> [INSTRUCTION] Retype the stretch of lines that starts at the line containing "What temperature does the thermometer show?" and ends at the line containing "What are the", inclusive. Do not include pictures.

>> Start

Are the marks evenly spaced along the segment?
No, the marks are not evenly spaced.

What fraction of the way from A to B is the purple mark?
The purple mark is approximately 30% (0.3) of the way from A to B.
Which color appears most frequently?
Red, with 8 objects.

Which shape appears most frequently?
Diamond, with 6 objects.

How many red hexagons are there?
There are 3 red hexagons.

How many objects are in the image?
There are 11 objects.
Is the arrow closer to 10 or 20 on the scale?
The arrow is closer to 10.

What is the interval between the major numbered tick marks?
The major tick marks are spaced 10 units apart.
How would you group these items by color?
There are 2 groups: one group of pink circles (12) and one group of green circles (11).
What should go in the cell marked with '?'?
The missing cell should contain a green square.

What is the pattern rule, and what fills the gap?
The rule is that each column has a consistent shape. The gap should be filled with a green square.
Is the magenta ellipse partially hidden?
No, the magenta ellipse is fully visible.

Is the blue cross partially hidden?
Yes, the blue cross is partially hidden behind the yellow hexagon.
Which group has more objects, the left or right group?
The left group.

>> End
>> Start

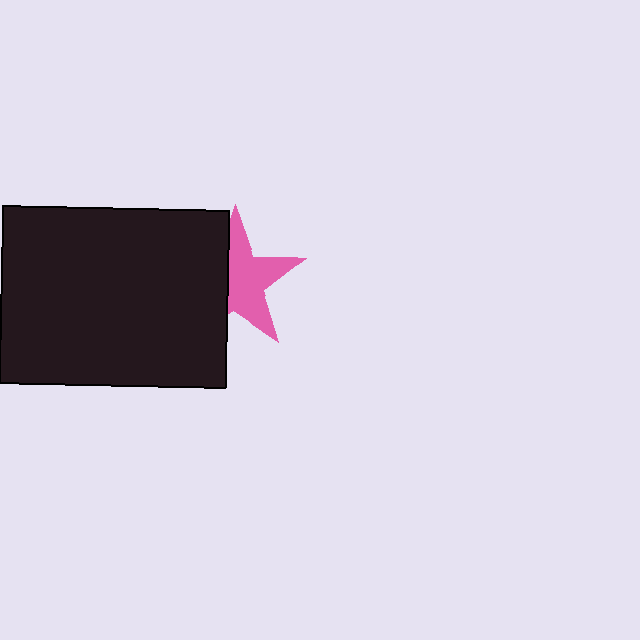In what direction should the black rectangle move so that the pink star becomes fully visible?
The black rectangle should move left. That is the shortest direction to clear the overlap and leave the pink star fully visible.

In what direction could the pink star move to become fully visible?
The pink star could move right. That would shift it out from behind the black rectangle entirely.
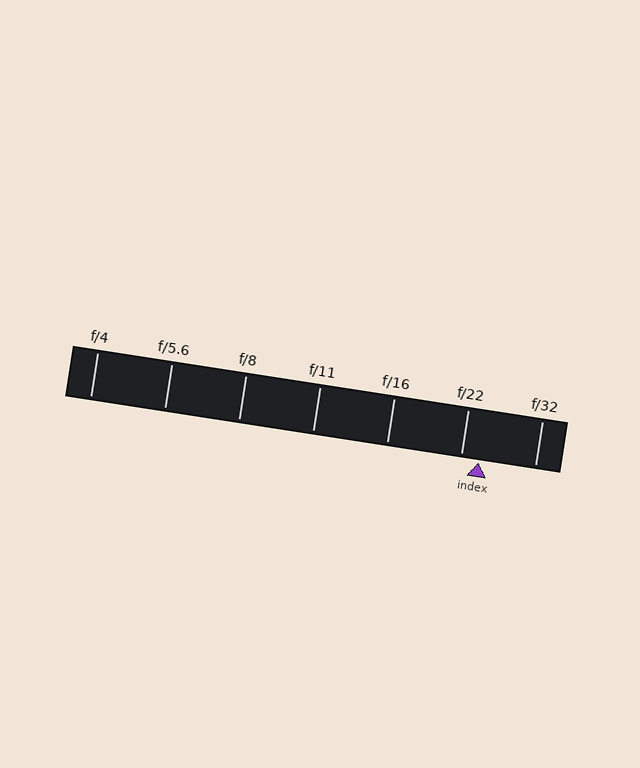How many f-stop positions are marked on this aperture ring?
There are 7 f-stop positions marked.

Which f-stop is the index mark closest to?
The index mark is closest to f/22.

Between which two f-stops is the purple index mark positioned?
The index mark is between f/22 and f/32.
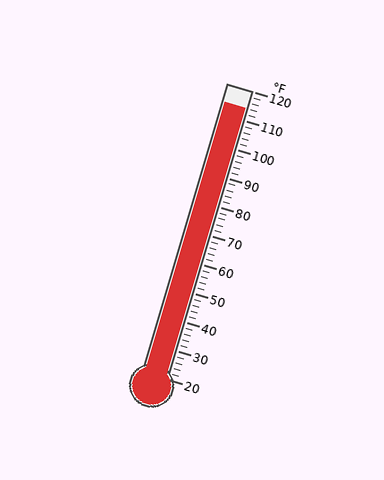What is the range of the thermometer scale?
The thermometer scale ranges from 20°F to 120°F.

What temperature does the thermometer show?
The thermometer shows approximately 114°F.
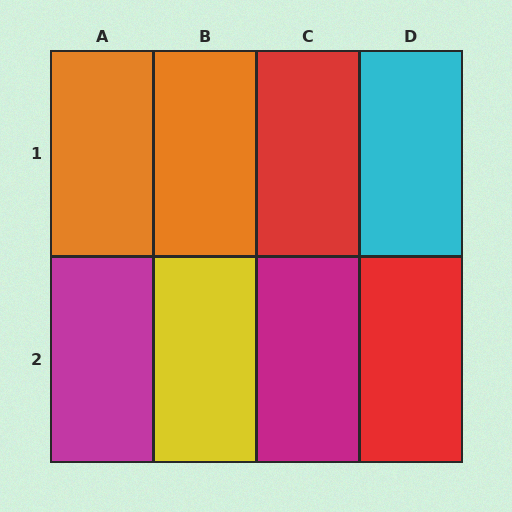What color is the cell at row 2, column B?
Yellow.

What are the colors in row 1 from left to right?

>> End
>> Start

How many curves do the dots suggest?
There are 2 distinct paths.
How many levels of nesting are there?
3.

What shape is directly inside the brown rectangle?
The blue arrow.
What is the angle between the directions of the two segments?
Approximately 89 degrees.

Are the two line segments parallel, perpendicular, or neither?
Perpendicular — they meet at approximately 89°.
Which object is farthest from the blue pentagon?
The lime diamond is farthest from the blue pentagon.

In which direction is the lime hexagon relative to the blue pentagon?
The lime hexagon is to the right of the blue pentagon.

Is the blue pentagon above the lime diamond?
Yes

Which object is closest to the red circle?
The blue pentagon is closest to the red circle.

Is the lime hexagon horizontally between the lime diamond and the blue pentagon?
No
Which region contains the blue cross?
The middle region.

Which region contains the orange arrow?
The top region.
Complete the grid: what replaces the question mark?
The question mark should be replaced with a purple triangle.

>> End

> [ANSWER TO THE TASK]
What temperature does the thermometer show?
The thermometer shows approximately 114°F.
What color is the cell at row 2, column B?
Yellow.

What are the colors in row 1 from left to right?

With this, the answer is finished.